> _PROBLEM_: Pictures do not belong in the copy, so please give every entry below again exactly.

= = =

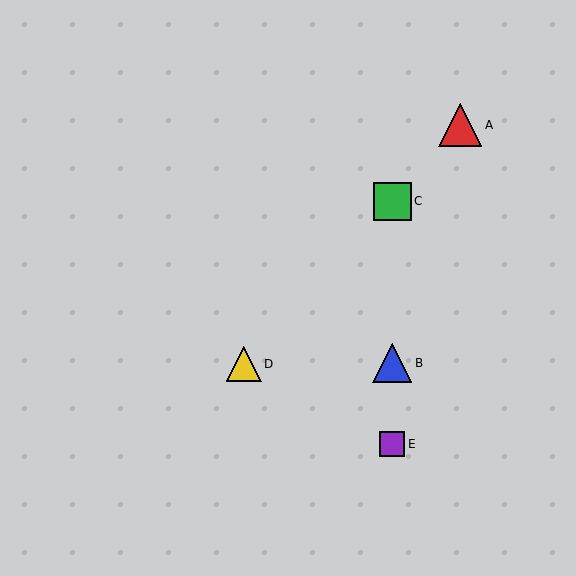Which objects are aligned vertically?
Objects B, C, E are aligned vertically.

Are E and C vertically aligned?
Yes, both are at x≈392.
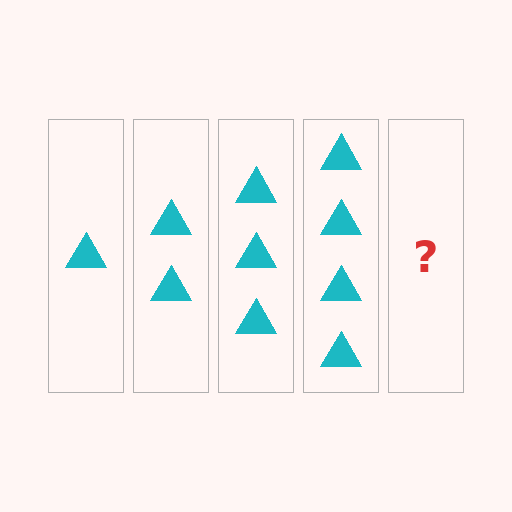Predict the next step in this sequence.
The next step is 5 triangles.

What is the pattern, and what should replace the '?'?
The pattern is that each step adds one more triangle. The '?' should be 5 triangles.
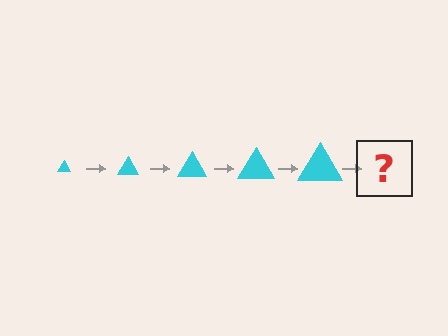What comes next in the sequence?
The next element should be a cyan triangle, larger than the previous one.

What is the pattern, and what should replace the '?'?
The pattern is that the triangle gets progressively larger each step. The '?' should be a cyan triangle, larger than the previous one.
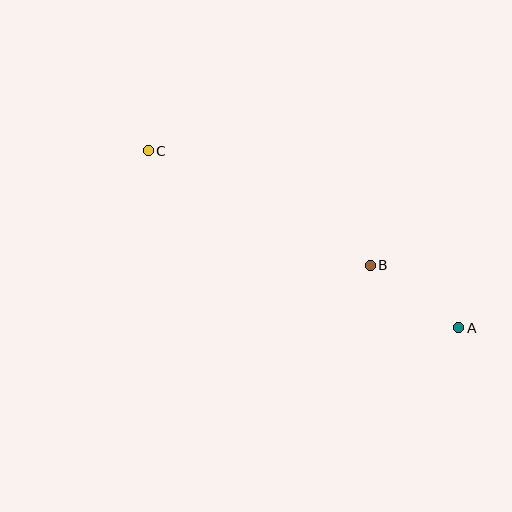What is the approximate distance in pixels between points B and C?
The distance between B and C is approximately 250 pixels.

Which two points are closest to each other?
Points A and B are closest to each other.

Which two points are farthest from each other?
Points A and C are farthest from each other.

= = =

> _SOLUTION_:
Which objects are aligned vertically?
Objects B, C, E are aligned vertically.

Are E and C vertically aligned?
Yes, both are at x≈392.
Predict the next step in this sequence.
The next step is 5 triangles.

What is the pattern, and what should replace the '?'?
The pattern is that each step adds one more triangle. The '?' should be 5 triangles.
What comes next in the sequence?
The next element should be a cyan triangle, larger than the previous one.

What is the pattern, and what should replace the '?'?
The pattern is that the triangle gets progressively larger each step. The '?' should be a cyan triangle, larger than the previous one.
What is the approximate distance in pixels between points B and C?
The distance between B and C is approximately 250 pixels.

Which two points are closest to each other?
Points A and B are closest to each other.

Which two points are farthest from each other?
Points A and C are farthest from each other.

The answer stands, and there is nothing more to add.